Supplied entries:
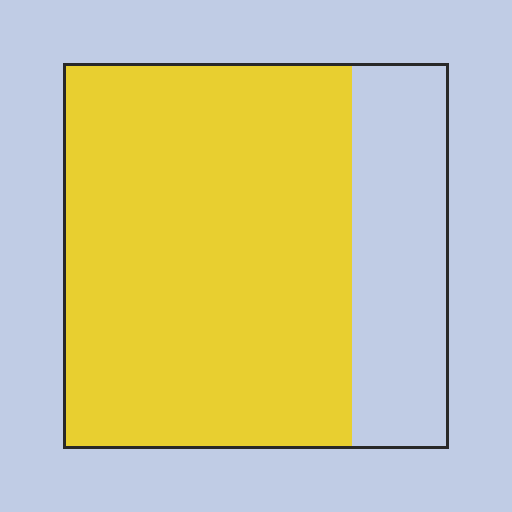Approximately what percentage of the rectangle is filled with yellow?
Approximately 75%.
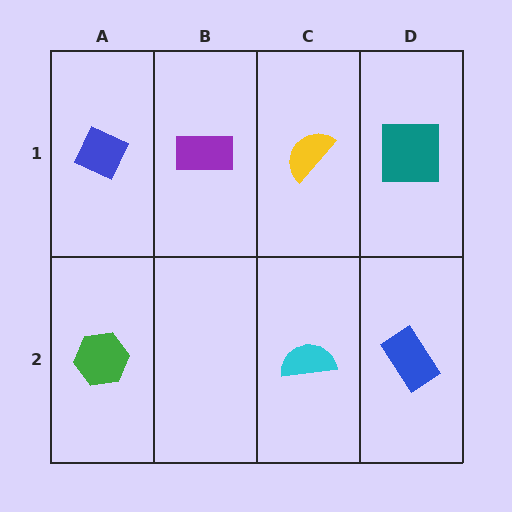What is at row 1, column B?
A purple rectangle.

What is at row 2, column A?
A green hexagon.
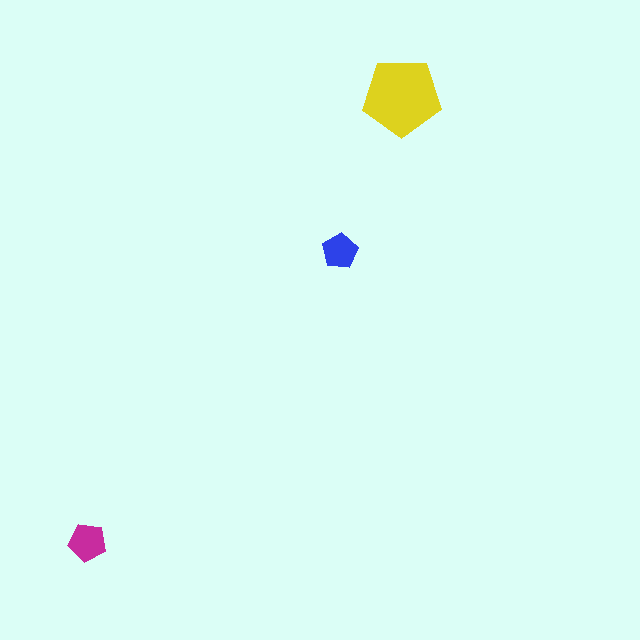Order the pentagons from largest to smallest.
the yellow one, the magenta one, the blue one.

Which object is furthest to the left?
The magenta pentagon is leftmost.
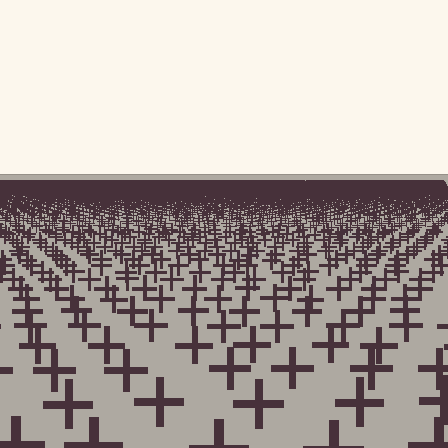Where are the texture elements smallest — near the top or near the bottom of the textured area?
Near the top.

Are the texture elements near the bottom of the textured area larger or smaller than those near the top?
Larger. Near the bottom, elements are closer to the viewer and appear at a bigger on-screen size.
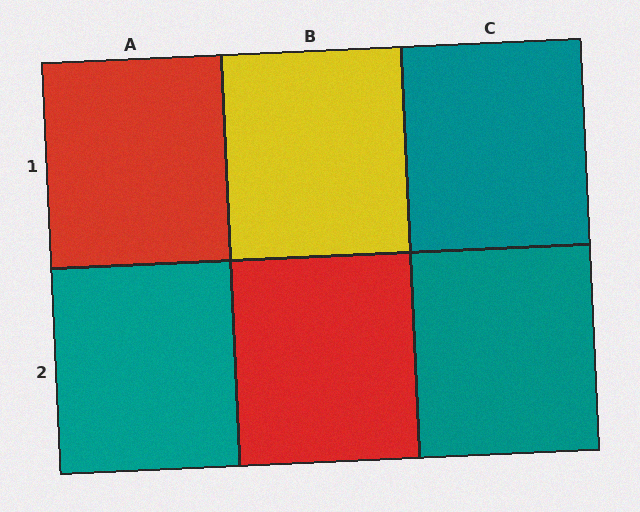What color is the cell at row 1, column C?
Teal.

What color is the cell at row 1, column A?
Red.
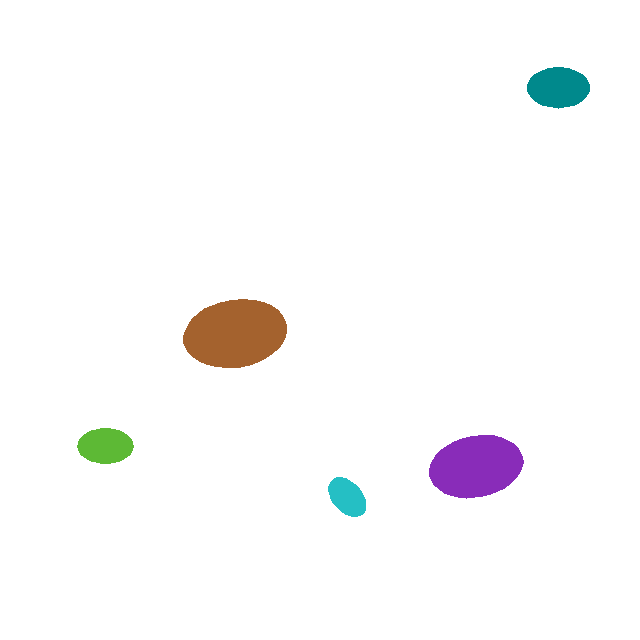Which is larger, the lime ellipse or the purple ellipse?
The purple one.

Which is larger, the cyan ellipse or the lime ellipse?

Given problem: Pictures do not go in the copy. Write out exactly the lines from the line containing "Where are the" through the last line of the listing.

Reply to the exercise:
Where are the texture elements smallest — near the top or near the bottom of the textured area?
Near the top.

Are the texture elements near the bottom of the textured area larger or smaller than those near the top?
Larger. Near the bottom, elements are closer to the viewer and appear at a bigger on-screen size.
What color is the cell at row 1, column C?
Teal.

What color is the cell at row 1, column A?
Red.
Which is larger, the lime ellipse or the purple ellipse?
The purple one.

Which is larger, the cyan ellipse or the lime ellipse?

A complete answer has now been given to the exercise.